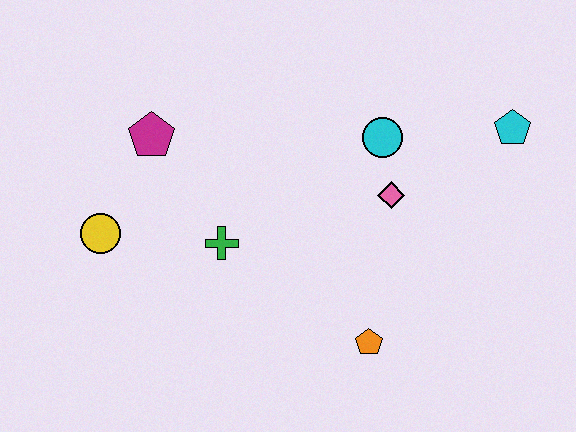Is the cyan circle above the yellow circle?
Yes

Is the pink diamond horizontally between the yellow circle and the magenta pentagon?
No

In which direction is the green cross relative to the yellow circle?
The green cross is to the right of the yellow circle.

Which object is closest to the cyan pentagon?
The cyan circle is closest to the cyan pentagon.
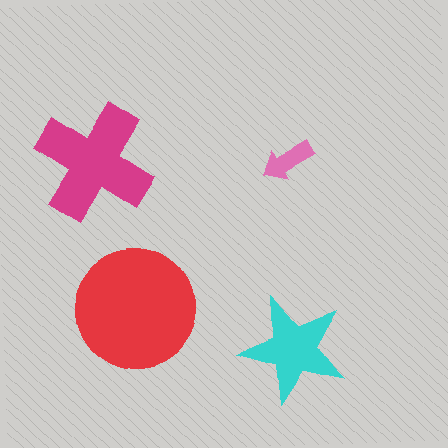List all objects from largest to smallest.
The red circle, the magenta cross, the cyan star, the pink arrow.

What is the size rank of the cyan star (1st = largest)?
3rd.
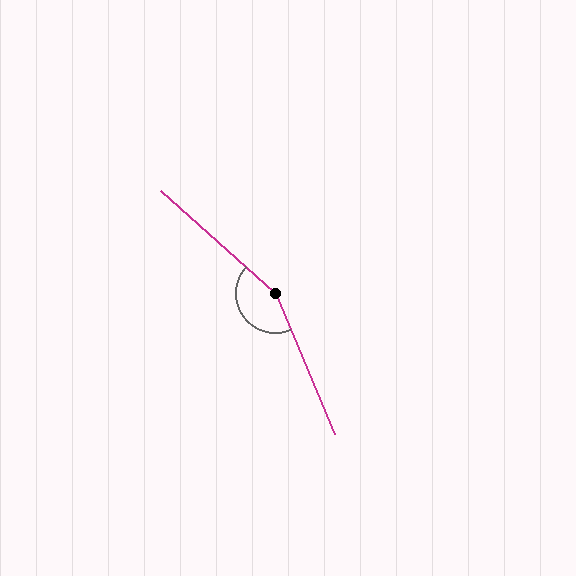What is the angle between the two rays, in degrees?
Approximately 155 degrees.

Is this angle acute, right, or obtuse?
It is obtuse.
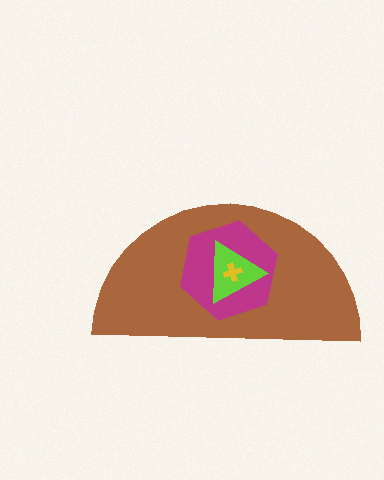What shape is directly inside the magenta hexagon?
The lime triangle.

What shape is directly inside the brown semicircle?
The magenta hexagon.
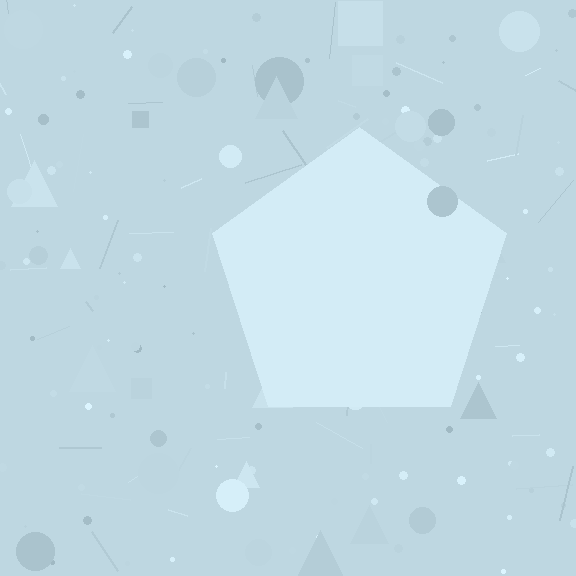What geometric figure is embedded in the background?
A pentagon is embedded in the background.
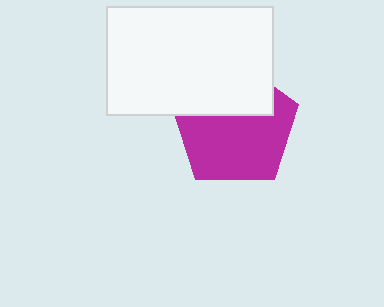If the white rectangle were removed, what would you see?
You would see the complete magenta pentagon.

OBJECTIVE: Reproduce each record above by retyping it exactly; omit all images.

EXERCISE OUTPUT:
Is the cyan circle above the yellow circle?
Yes

Is the pink diamond horizontally between the yellow circle and the magenta pentagon?
No

In which direction is the green cross relative to the yellow circle?
The green cross is to the right of the yellow circle.

Which object is closest to the cyan pentagon?
The cyan circle is closest to the cyan pentagon.
List all objects from largest to smallest.
The red circle, the magenta cross, the cyan star, the pink arrow.

What is the size rank of the cyan star (1st = largest)?
3rd.
What is the angle between the two rays, in degrees?
Approximately 155 degrees.

Is this angle acute, right, or obtuse?
It is obtuse.
What shape is directly inside the magenta hexagon?
The lime triangle.

What shape is directly inside the brown semicircle?
The magenta hexagon.
What geometric figure is embedded in the background?
A pentagon is embedded in the background.
If the white rectangle were removed, what would you see?
You would see the complete magenta pentagon.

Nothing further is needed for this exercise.